#### Work item
Line by line, print the records exactly, and keep images out of the copy.

Records from a dataset:
[Start of section]

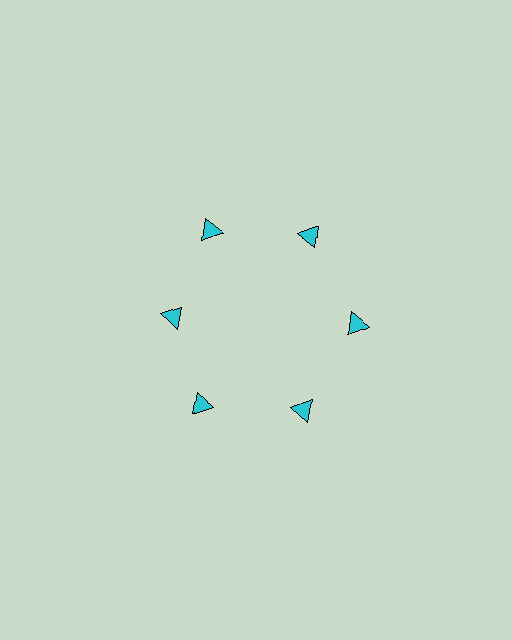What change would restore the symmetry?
The symmetry would be restored by moving it outward, back onto the ring so that all 6 triangles sit at equal angles and equal distance from the center.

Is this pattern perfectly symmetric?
No. The 6 cyan triangles are arranged in a ring, but one element near the 9 o'clock position is pulled inward toward the center, breaking the 6-fold rotational symmetry.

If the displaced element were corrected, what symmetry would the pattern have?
It would have 6-fold rotational symmetry — the pattern would map onto itself every 60 degrees.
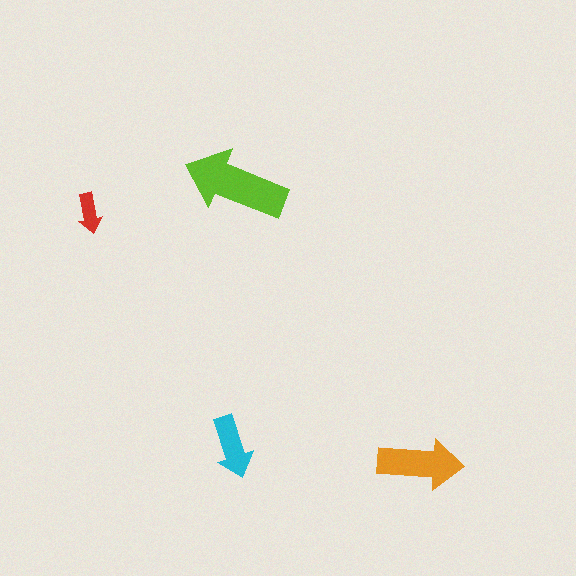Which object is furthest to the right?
The orange arrow is rightmost.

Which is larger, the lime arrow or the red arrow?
The lime one.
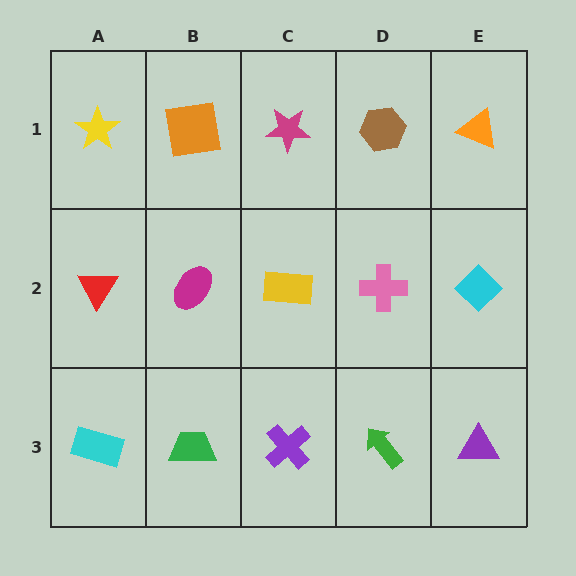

[End of section]

#### Result of the exercise
What change would restore the symmetry?
The symmetry would be restored by moving it outward, back onto the ring so that all 6 triangles sit at equal angles and equal distance from the center.

Is this pattern perfectly symmetric?
No. The 6 cyan triangles are arranged in a ring, but one element near the 9 o'clock position is pulled inward toward the center, breaking the 6-fold rotational symmetry.

If the displaced element were corrected, what symmetry would the pattern have?
It would have 6-fold rotational symmetry — the pattern would map onto itself every 60 degrees.
Which object is furthest to the right?
The orange arrow is rightmost.

Which is larger, the lime arrow or the red arrow?
The lime one.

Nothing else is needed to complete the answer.